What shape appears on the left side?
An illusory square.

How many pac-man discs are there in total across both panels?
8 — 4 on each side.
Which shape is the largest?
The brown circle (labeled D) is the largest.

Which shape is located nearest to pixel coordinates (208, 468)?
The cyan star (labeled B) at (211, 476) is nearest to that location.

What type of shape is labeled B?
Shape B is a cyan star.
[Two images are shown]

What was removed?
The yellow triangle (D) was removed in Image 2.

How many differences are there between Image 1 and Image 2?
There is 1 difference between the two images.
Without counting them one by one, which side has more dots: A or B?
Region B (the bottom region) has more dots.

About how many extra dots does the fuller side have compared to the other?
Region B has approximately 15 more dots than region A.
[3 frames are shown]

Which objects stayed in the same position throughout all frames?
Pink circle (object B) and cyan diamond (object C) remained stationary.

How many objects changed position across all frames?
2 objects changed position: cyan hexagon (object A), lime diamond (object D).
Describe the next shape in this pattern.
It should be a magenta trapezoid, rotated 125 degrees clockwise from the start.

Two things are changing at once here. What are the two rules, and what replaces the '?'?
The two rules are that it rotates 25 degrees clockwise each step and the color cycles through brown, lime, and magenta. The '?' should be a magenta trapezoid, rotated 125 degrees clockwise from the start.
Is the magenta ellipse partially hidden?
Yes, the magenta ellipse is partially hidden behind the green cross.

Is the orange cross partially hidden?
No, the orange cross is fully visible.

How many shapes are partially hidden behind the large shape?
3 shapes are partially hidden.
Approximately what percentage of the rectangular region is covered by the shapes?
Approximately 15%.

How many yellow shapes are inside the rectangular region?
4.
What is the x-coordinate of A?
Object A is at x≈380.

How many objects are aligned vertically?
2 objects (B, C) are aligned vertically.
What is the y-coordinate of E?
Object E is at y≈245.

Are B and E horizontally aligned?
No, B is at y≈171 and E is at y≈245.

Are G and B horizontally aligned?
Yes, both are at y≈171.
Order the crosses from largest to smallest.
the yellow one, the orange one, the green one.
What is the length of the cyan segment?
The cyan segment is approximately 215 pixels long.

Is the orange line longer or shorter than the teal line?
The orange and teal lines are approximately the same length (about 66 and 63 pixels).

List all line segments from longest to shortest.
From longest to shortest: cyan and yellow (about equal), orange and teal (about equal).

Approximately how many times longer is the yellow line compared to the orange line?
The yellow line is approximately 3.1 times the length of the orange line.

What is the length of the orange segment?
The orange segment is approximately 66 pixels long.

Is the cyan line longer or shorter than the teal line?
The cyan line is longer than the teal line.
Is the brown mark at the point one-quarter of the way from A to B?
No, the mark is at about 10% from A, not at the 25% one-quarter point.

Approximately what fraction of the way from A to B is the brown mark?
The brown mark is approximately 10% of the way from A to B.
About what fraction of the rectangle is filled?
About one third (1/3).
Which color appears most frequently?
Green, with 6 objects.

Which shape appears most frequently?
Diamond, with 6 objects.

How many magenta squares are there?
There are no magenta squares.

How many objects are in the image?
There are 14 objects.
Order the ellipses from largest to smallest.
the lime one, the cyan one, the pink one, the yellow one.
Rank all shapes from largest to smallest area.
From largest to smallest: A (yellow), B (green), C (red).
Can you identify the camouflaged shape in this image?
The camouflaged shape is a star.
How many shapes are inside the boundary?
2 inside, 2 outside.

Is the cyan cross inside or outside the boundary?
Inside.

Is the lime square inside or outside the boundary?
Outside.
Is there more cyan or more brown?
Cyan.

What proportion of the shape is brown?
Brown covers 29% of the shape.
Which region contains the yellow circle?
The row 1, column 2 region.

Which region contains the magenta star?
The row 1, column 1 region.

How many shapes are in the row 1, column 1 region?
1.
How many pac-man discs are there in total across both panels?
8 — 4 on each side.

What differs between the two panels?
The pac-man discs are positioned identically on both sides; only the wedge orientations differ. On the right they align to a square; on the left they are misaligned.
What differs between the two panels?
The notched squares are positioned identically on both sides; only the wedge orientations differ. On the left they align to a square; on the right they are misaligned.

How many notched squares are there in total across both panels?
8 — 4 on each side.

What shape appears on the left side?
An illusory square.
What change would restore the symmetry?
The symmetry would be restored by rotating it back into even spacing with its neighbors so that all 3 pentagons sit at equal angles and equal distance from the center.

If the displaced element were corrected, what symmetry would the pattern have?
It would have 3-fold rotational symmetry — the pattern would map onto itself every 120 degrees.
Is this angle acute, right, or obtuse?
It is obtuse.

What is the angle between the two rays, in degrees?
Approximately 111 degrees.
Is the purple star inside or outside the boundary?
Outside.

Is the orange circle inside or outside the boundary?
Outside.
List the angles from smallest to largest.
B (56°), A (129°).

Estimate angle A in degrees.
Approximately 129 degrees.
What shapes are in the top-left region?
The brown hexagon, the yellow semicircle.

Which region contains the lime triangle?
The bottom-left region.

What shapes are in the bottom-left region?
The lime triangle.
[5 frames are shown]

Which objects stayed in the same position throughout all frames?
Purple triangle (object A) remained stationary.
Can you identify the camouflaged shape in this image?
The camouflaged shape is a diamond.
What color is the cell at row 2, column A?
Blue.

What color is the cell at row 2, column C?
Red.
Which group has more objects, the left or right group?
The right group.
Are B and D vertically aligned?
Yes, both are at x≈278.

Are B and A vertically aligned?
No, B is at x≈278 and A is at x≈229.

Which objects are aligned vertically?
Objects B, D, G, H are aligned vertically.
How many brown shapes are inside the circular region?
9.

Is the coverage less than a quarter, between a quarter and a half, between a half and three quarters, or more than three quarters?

--

Problem statement: Extract every line from the one with "If the displaced" down to the final line above, both included, exactly as written.

Result of this task:
If the displaced element were corrected, what symmetry would the pattern have?
It would have 3-fold rotational symmetry — the pattern would map onto itself every 120 degrees.
Is this angle acute, right, or obtuse?
It is obtuse.

What is the angle between the two rays, in degrees?
Approximately 111 degrees.
Is the purple star inside or outside the boundary?
Outside.

Is the orange circle inside or outside the boundary?
Outside.
List the angles from smallest to largest.
B (56°), A (129°).

Estimate angle A in degrees.
Approximately 129 degrees.
What shapes are in the top-left region?
The brown hexagon, the yellow semicircle.

Which region contains the lime triangle?
The bottom-left region.

What shapes are in the bottom-left region?
The lime triangle.
[5 frames are shown]

Which objects stayed in the same position throughout all frames?
Purple triangle (object A) remained stationary.
Can you identify the camouflaged shape in this image?
The camouflaged shape is a diamond.
What color is the cell at row 2, column A?
Blue.

What color is the cell at row 2, column C?
Red.
Which group has more objects, the left or right group?
The right group.
Are B and D vertically aligned?
Yes, both are at x≈278.

Are B and A vertically aligned?
No, B is at x≈278 and A is at x≈229.

Which objects are aligned vertically?
Objects B, D, G, H are aligned vertically.
How many brown shapes are inside the circular region?
9.

Is the coverage less than a quarter, between a quarter and a half, between a half and three quarters, or more than three quarters?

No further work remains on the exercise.